▶ [Exercise description]:
Provide the data again in its entirety, exactly as given.

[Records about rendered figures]
────────────────
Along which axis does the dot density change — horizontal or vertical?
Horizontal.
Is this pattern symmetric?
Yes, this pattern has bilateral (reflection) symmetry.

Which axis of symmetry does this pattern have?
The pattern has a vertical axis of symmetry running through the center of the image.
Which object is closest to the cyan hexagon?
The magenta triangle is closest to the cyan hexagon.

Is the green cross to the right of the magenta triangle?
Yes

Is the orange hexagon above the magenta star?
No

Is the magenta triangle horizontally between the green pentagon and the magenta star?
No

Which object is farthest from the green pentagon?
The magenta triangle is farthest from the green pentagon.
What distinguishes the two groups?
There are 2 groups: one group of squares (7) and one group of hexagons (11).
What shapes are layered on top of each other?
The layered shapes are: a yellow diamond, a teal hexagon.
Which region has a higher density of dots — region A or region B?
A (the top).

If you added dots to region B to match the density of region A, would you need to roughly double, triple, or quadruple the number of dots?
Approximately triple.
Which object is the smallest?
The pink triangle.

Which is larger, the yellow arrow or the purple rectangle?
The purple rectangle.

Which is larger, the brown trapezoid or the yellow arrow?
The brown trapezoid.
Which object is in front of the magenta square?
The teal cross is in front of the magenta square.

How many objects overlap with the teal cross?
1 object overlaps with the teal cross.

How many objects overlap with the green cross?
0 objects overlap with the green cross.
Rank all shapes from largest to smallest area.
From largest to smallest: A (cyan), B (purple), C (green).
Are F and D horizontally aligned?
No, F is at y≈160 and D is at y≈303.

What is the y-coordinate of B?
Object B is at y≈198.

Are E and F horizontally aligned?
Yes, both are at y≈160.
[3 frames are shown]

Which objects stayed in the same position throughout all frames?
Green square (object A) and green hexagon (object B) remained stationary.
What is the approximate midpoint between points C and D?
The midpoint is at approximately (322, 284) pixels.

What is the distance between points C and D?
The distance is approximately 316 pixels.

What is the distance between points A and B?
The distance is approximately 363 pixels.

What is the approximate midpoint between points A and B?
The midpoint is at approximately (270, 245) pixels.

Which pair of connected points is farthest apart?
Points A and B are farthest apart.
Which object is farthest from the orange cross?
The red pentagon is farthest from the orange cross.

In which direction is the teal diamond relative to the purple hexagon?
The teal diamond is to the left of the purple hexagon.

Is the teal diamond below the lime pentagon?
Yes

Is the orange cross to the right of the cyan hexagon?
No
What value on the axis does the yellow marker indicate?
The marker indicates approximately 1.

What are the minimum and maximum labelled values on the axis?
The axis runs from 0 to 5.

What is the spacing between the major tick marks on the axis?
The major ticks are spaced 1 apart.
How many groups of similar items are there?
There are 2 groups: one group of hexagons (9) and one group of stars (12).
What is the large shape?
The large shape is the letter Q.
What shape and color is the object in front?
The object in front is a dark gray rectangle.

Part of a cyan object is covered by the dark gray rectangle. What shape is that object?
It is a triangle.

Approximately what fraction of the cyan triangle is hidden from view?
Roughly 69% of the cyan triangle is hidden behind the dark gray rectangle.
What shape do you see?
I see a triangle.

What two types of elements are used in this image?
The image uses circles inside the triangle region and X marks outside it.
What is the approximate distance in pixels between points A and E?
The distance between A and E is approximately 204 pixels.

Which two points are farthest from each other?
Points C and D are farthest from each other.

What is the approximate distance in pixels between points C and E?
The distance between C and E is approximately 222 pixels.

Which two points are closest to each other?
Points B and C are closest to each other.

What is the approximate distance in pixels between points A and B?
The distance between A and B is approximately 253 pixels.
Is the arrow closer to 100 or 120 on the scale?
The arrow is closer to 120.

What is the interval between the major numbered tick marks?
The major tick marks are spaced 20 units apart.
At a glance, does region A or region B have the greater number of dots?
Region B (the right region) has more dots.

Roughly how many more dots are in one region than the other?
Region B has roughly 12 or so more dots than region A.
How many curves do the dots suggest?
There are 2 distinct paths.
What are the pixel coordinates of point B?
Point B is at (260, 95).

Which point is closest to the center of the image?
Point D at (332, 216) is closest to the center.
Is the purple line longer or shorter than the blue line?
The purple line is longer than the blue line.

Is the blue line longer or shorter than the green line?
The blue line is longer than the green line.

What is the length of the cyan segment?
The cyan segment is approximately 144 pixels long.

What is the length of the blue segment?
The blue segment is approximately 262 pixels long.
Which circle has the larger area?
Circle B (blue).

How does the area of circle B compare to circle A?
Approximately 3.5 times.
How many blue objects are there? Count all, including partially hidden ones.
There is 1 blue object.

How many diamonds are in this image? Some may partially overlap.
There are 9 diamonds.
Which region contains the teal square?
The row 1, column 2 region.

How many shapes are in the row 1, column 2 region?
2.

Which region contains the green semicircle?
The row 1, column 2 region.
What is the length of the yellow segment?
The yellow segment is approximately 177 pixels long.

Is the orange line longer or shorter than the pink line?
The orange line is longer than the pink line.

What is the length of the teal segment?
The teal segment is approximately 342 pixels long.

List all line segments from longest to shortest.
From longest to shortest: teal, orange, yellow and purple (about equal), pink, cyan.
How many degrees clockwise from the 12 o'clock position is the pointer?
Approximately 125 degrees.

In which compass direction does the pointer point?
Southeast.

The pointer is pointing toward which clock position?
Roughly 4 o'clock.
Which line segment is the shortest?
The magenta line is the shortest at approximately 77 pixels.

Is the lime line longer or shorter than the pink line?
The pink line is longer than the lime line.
────────────────
▶ [Answer to the task]:
Along which axis does the dot density change — horizontal or vertical?
Horizontal.
Is this pattern symmetric?
Yes, this pattern has bilateral (reflection) symmetry.

Which axis of symmetry does this pattern have?
The pattern has a vertical axis of symmetry running through the center of the image.
Which object is closest to the cyan hexagon?
The magenta triangle is closest to the cyan hexagon.

Is the green cross to the right of the magenta triangle?
Yes

Is the orange hexagon above the magenta star?
No

Is the magenta triangle horizontally between the green pentagon and the magenta star?
No

Which object is farthest from the green pentagon?
The magenta triangle is farthest from the green pentagon.
What distinguishes the two groups?
There are 2 groups: one group of squares (7) and one group of hexagons (11).
What shapes are layered on top of each other?
The layered shapes are: a yellow diamond, a teal hexagon.
Which region has a higher density of dots — region A or region B?
A (the top).

If you added dots to region B to match the density of region A, would you need to roughly double, triple, or quadruple the number of dots?
Approximately triple.
Which object is the smallest?
The pink triangle.

Which is larger, the yellow arrow or the purple rectangle?
The purple rectangle.

Which is larger, the brown trapezoid or the yellow arrow?
The brown trapezoid.
Which object is in front of the magenta square?
The teal cross is in front of the magenta square.

How many objects overlap with the teal cross?
1 object overlaps with the teal cross.

How many objects overlap with the green cross?
0 objects overlap with the green cross.
Rank all shapes from largest to smallest area.
From largest to smallest: A (cyan), B (purple), C (green).
Are F and D horizontally aligned?
No, F is at y≈160 and D is at y≈303.

What is the y-coordinate of B?
Object B is at y≈198.

Are E and F horizontally aligned?
Yes, both are at y≈160.
[3 frames are shown]

Which objects stayed in the same position throughout all frames?
Green square (object A) and green hexagon (object B) remained stationary.
What is the approximate midpoint between points C and D?
The midpoint is at approximately (322, 284) pixels.

What is the distance between points C and D?
The distance is approximately 316 pixels.

What is the distance between points A and B?
The distance is approximately 363 pixels.

What is the approximate midpoint between points A and B?
The midpoint is at approximately (270, 245) pixels.

Which pair of connected points is farthest apart?
Points A and B are farthest apart.
Which object is farthest from the orange cross?
The red pentagon is farthest from the orange cross.

In which direction is the teal diamond relative to the purple hexagon?
The teal diamond is to the left of the purple hexagon.

Is the teal diamond below the lime pentagon?
Yes

Is the orange cross to the right of the cyan hexagon?
No
What value on the axis does the yellow marker indicate?
The marker indicates approximately 1.

What are the minimum and maximum labelled values on the axis?
The axis runs from 0 to 5.

What is the spacing between the major tick marks on the axis?
The major ticks are spaced 1 apart.
How many groups of similar items are there?
There are 2 groups: one group of hexagons (9) and one group of stars (12).
What is the large shape?
The large shape is the letter Q.
What shape and color is the object in front?
The object in front is a dark gray rectangle.

Part of a cyan object is covered by the dark gray rectangle. What shape is that object?
It is a triangle.

Approximately what fraction of the cyan triangle is hidden from view?
Roughly 69% of the cyan triangle is hidden behind the dark gray rectangle.
What shape do you see?
I see a triangle.

What two types of elements are used in this image?
The image uses circles inside the triangle region and X marks outside it.
What is the approximate distance in pixels between points A and E?
The distance between A and E is approximately 204 pixels.

Which two points are farthest from each other?
Points C and D are farthest from each other.

What is the approximate distance in pixels between points C and E?
The distance between C and E is approximately 222 pixels.

Which two points are closest to each other?
Points B and C are closest to each other.

What is the approximate distance in pixels between points A and B?
The distance between A and B is approximately 253 pixels.
Is the arrow closer to 100 or 120 on the scale?
The arrow is closer to 120.

What is the interval between the major numbered tick marks?
The major tick marks are spaced 20 units apart.
At a glance, does region A or region B have the greater number of dots?
Region B (the right region) has more dots.

Roughly how many more dots are in one region than the other?
Region B has roughly 12 or so more dots than region A.
How many curves do the dots suggest?
There are 2 distinct paths.
What are the pixel coordinates of point B?
Point B is at (260, 95).

Which point is closest to the center of the image?
Point D at (332, 216) is closest to the center.
Is the purple line longer or shorter than the blue line?
The purple line is longer than the blue line.

Is the blue line longer or shorter than the green line?
The blue line is longer than the green line.

What is the length of the cyan segment?
The cyan segment is approximately 144 pixels long.

What is the length of the blue segment?
The blue segment is approximately 262 pixels long.
Which circle has the larger area?
Circle B (blue).

How does the area of circle B compare to circle A?
Approximately 3.5 times.
How many blue objects are there? Count all, including partially hidden ones.
There is 1 blue object.

How many diamonds are in this image? Some may partially overlap.
There are 9 diamonds.
Which region contains the teal square?
The row 1, column 2 region.

How many shapes are in the row 1, column 2 region?
2.

Which region contains the green semicircle?
The row 1, column 2 region.
What is the length of the yellow segment?
The yellow segment is approximately 177 pixels long.

Is the orange line longer or shorter than the pink line?
The orange line is longer than the pink line.

What is the length of the teal segment?
The teal segment is approximately 342 pixels long.

List all line segments from longest to shortest.
From longest to shortest: teal, orange, yellow and purple (about equal), pink, cyan.
How many degrees clockwise from the 12 o'clock position is the pointer?
Approximately 125 degrees.

In which compass direction does the pointer point?
Southeast.

The pointer is pointing toward which clock position?
Roughly 4 o'clock.
Which line segment is the shortest?
The magenta line is the shortest at approximately 77 pixels.

Is the lime line longer or shorter than the pink line?
The pink line is longer than the lime line.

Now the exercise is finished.